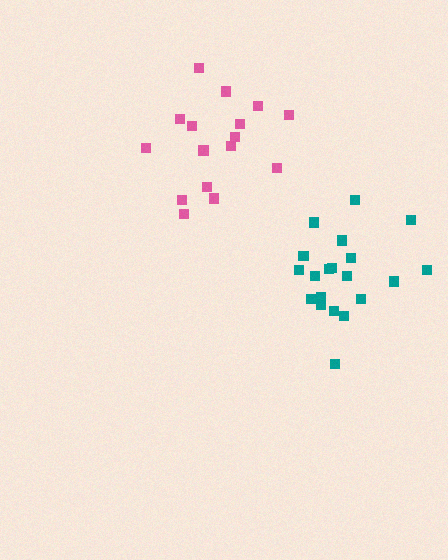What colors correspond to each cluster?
The clusters are colored: teal, pink.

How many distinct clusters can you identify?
There are 2 distinct clusters.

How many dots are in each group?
Group 1: 20 dots, Group 2: 16 dots (36 total).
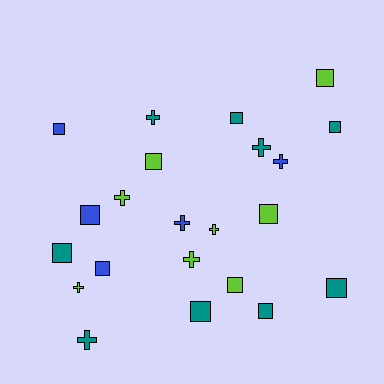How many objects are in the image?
There are 22 objects.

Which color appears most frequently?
Teal, with 9 objects.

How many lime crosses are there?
There are 4 lime crosses.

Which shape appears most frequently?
Square, with 13 objects.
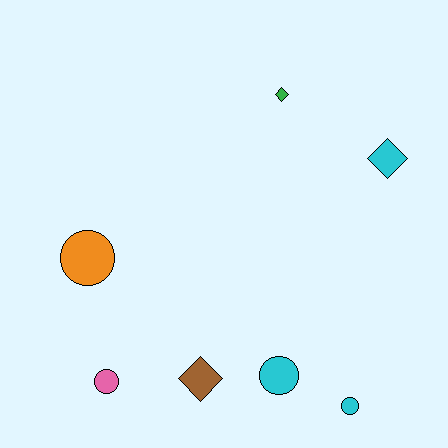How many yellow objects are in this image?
There are no yellow objects.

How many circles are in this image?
There are 4 circles.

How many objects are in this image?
There are 7 objects.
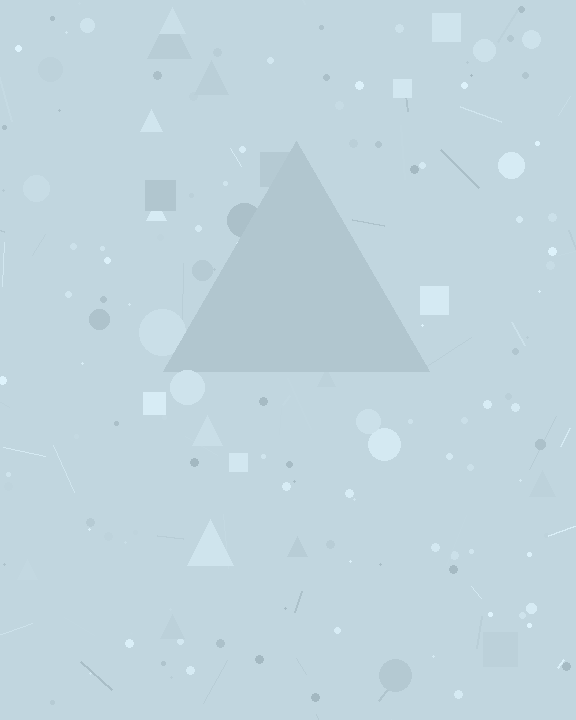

** Exercise brief **
Every record gets retyped exactly; no picture goes into the copy.

** Right answer **
What colors correspond to each cluster?
The clusters are colored: teal, pink.

How many distinct clusters can you identify?
There are 2 distinct clusters.

How many dots are in each group?
Group 1: 20 dots, Group 2: 16 dots (36 total).
How many objects are in the image?
There are 22 objects.

Which color appears most frequently?
Teal, with 9 objects.

How many lime crosses are there?
There are 4 lime crosses.

Which shape appears most frequently?
Square, with 13 objects.
How many yellow objects are in this image?
There are no yellow objects.

How many circles are in this image?
There are 4 circles.

How many objects are in this image?
There are 7 objects.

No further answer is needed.